### Stated problem
Count the lines below that include the word "shown" and write that number alone.

** start **

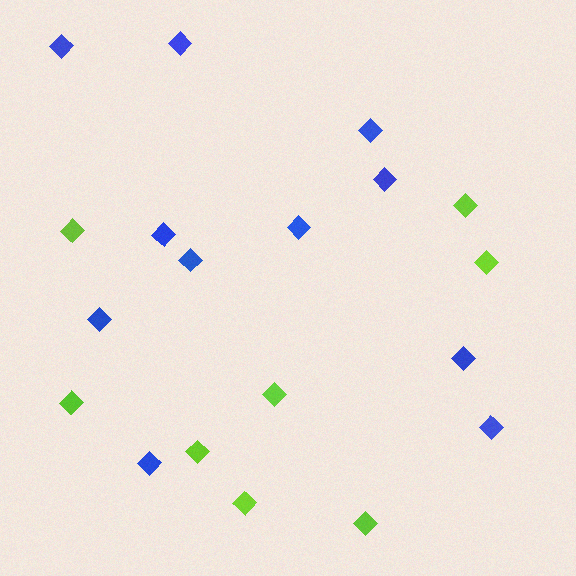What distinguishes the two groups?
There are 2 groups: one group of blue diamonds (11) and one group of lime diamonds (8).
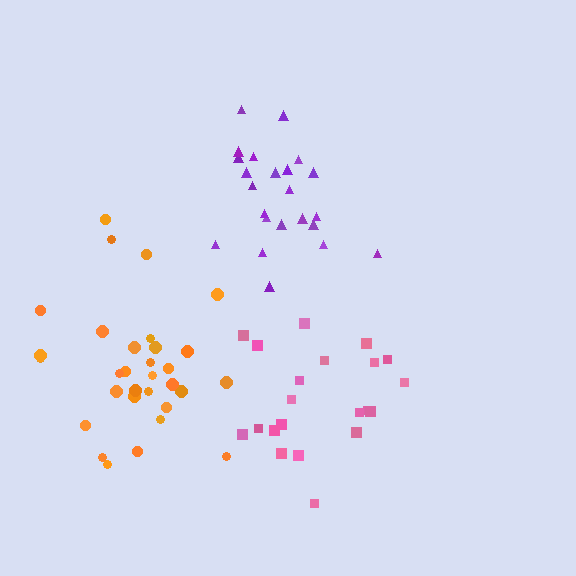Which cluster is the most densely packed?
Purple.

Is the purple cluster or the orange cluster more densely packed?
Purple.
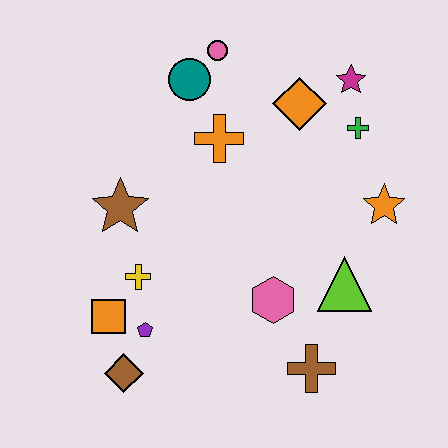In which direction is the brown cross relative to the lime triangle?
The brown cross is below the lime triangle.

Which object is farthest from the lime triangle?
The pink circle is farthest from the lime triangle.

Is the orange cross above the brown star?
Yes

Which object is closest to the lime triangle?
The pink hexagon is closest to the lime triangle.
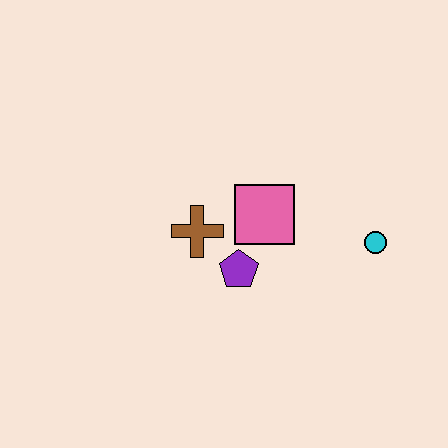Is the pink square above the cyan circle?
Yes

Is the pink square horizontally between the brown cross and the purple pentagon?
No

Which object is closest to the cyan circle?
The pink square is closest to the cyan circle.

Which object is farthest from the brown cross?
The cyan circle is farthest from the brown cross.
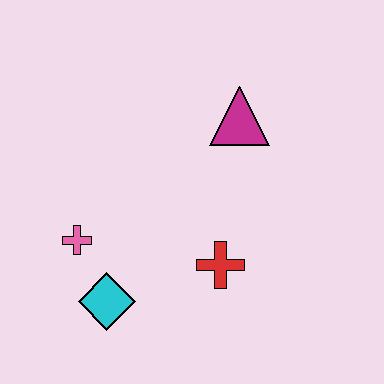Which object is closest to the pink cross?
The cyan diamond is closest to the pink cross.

** end **
** start **

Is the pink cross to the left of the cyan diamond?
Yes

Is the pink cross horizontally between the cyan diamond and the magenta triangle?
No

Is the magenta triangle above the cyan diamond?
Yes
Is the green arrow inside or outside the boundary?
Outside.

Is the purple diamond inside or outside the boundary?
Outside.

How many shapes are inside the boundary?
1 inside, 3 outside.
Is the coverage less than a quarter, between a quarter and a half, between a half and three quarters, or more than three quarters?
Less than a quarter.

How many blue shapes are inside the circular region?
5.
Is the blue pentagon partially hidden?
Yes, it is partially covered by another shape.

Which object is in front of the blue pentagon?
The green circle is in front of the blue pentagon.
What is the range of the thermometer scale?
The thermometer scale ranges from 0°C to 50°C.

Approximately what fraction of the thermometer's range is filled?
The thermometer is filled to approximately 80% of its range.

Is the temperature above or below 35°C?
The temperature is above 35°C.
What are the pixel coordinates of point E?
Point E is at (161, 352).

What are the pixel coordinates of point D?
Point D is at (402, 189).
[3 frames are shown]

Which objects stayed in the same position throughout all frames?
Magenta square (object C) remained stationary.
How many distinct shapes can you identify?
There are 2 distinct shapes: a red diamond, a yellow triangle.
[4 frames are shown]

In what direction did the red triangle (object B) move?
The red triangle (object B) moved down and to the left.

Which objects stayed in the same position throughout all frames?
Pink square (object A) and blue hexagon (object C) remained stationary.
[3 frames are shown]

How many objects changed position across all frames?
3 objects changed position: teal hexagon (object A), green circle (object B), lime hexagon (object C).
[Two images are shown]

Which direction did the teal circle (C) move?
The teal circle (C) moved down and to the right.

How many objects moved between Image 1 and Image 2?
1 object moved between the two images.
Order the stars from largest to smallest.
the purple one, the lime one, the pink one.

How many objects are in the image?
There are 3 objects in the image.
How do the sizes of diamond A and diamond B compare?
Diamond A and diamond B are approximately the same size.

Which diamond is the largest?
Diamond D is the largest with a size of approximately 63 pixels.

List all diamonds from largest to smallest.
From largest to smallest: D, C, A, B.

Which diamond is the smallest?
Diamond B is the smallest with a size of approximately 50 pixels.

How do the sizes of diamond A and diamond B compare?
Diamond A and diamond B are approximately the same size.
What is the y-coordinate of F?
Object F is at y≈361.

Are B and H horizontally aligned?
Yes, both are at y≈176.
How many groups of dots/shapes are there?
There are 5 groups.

** end **

### Expected answer
4